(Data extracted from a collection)
/---
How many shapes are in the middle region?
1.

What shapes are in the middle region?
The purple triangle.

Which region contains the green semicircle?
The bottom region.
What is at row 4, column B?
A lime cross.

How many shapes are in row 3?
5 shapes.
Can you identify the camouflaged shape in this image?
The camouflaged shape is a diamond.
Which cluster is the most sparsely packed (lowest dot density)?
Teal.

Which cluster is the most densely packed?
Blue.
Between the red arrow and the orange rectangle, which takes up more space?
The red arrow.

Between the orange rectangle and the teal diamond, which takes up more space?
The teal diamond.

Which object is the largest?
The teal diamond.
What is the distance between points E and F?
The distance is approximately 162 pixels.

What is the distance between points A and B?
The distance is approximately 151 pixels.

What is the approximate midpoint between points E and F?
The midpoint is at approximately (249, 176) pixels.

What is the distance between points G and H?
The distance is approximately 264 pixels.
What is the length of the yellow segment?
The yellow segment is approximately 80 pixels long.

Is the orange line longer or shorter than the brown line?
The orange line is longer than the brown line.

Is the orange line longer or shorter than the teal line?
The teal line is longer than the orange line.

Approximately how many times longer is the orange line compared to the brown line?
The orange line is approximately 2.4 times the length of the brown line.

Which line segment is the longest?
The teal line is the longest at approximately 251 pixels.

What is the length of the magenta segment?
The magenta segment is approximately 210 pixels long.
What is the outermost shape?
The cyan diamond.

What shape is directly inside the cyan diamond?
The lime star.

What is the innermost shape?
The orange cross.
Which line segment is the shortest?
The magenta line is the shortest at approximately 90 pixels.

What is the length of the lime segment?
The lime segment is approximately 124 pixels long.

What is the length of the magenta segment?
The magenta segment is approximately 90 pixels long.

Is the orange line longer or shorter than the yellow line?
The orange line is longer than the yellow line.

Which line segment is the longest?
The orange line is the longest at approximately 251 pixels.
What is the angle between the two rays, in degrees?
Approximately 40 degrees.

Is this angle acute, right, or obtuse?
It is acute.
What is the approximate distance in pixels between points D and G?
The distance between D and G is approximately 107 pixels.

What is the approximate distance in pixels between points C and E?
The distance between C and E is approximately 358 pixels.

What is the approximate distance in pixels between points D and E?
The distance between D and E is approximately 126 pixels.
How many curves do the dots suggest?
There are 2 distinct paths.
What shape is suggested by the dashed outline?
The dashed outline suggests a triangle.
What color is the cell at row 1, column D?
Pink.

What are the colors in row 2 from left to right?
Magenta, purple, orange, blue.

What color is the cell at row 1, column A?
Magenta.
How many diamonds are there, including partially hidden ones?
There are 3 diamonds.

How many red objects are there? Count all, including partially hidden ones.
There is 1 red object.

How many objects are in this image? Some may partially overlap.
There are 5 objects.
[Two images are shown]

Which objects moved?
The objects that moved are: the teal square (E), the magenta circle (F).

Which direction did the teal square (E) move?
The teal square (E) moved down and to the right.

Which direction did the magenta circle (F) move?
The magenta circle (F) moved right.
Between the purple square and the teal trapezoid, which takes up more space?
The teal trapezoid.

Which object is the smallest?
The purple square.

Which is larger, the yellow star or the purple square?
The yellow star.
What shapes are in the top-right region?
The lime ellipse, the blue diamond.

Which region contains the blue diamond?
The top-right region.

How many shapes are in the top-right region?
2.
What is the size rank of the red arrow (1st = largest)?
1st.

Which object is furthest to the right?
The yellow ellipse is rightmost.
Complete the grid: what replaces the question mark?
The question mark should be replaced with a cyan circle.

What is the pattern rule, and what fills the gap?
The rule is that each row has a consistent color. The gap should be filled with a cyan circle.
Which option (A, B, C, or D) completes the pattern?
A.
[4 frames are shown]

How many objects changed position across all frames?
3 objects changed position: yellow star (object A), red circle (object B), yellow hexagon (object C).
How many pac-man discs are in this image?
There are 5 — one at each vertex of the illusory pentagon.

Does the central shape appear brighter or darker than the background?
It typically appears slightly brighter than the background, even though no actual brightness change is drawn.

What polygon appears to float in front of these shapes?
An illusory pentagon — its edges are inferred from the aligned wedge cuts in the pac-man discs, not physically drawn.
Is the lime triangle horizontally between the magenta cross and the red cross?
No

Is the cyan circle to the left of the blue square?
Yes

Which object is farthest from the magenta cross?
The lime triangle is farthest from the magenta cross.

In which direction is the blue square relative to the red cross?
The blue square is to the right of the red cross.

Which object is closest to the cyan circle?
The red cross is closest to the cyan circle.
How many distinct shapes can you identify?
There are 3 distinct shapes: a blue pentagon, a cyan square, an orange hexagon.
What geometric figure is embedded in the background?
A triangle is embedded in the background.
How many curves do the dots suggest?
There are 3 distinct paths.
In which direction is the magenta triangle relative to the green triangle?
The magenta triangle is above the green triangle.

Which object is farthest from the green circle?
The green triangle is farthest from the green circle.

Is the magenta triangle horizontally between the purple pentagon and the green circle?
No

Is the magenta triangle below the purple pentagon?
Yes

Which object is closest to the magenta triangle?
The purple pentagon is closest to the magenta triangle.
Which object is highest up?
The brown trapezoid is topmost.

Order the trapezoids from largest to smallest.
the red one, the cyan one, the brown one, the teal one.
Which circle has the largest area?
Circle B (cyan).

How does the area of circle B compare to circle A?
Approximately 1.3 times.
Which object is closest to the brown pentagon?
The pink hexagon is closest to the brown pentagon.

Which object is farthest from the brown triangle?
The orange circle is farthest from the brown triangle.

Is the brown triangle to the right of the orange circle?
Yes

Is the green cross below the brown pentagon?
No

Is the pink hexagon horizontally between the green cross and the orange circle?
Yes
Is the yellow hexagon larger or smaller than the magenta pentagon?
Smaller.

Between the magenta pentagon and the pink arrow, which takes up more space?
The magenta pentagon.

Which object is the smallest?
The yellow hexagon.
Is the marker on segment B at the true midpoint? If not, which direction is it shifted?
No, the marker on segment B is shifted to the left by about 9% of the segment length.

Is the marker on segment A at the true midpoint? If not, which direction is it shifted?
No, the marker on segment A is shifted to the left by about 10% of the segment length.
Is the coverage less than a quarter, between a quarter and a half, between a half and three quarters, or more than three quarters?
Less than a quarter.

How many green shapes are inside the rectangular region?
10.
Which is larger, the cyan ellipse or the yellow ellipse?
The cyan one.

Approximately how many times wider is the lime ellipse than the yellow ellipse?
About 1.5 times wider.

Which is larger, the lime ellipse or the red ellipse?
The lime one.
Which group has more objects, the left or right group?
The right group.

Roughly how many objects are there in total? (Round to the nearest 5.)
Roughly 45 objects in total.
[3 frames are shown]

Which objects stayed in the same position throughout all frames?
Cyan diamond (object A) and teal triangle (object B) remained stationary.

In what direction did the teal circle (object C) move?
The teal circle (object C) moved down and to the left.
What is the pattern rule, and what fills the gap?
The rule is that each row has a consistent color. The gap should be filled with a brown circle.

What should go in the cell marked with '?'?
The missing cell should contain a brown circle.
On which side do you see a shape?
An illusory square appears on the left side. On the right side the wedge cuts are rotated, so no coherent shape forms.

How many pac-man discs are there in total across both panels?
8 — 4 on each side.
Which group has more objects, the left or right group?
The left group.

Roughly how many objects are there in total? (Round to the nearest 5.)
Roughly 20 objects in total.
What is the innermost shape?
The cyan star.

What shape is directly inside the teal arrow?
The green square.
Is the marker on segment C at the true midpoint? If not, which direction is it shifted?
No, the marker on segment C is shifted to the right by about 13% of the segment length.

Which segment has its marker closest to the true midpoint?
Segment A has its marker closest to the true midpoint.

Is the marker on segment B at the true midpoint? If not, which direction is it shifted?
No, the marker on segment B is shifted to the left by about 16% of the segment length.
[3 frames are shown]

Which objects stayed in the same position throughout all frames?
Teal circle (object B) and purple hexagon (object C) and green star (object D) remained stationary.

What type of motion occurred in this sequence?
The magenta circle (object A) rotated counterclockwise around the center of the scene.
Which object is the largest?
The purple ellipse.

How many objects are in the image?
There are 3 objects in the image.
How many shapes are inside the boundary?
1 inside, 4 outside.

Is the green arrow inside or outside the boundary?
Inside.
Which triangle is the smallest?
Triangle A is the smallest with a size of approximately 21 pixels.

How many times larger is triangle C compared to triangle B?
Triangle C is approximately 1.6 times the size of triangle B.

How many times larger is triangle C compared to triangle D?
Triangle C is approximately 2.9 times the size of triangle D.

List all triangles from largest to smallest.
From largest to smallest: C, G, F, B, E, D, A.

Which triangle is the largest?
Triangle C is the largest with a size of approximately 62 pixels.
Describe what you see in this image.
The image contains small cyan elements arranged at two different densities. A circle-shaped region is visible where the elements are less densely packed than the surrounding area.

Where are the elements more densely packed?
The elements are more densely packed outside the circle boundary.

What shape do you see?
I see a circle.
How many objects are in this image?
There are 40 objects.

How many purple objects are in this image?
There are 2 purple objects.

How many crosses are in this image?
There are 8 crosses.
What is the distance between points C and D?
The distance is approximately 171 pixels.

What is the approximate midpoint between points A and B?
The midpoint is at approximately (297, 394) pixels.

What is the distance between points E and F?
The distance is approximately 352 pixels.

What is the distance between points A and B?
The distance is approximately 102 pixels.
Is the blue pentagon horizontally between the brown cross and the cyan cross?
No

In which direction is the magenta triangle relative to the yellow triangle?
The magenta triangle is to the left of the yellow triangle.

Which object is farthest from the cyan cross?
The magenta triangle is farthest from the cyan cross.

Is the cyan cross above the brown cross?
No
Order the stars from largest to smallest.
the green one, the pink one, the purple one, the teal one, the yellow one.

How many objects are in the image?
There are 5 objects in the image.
\---
* _WHAT IS ASKED_: From the line with "points D and G?" through the line with "[4 frames are shown]", set down every line exactly and nothing besides.

* _SOLVED EXERCISE_:
What is the approximate distance in pixels between points D and G?
The distance between D and G is approximately 107 pixels.

What is the approximate distance in pixels between points C and E?
The distance between C and E is approximately 358 pixels.

What is the approximate distance in pixels between points D and E?
The distance between D and E is approximately 126 pixels.
How many curves do the dots suggest?
There are 2 distinct paths.
What shape is suggested by the dashed outline?
The dashed outline suggests a triangle.
What color is the cell at row 1, column D?
Pink.

What are the colors in row 2 from left to right?
Magenta, purple, orange, blue.

What color is the cell at row 1, column A?
Magenta.
How many diamonds are there, including partially hidden ones?
There are 3 diamonds.

How many red objects are there? Count all, including partially hidden ones.
There is 1 red object.

How many objects are in this image? Some may partially overlap.
There are 5 objects.
[Two images are shown]

Which objects moved?
The objects that moved are: the teal square (E), the magenta circle (F).

Which direction did the teal square (E) move?
The teal square (E) moved down and to the right.

Which direction did the magenta circle (F) move?
The magenta circle (F) moved right.
Between the purple square and the teal trapezoid, which takes up more space?
The teal trapezoid.

Which object is the smallest?
The purple square.

Which is larger, the yellow star or the purple square?
The yellow star.
What shapes are in the top-right region?
The lime ellipse, the blue diamond.

Which region contains the blue diamond?
The top-right region.

How many shapes are in the top-right region?
2.
What is the size rank of the red arrow (1st = largest)?
1st.

Which object is furthest to the right?
The yellow ellipse is rightmost.
Complete the grid: what replaces the question mark?
The question mark should be replaced with a cyan circle.

What is the pattern rule, and what fills the gap?
The rule is that each row has a consistent color. The gap should be filled with a cyan circle.
Which option (A, B, C, or D) completes the pattern?
A.
[4 frames are shown]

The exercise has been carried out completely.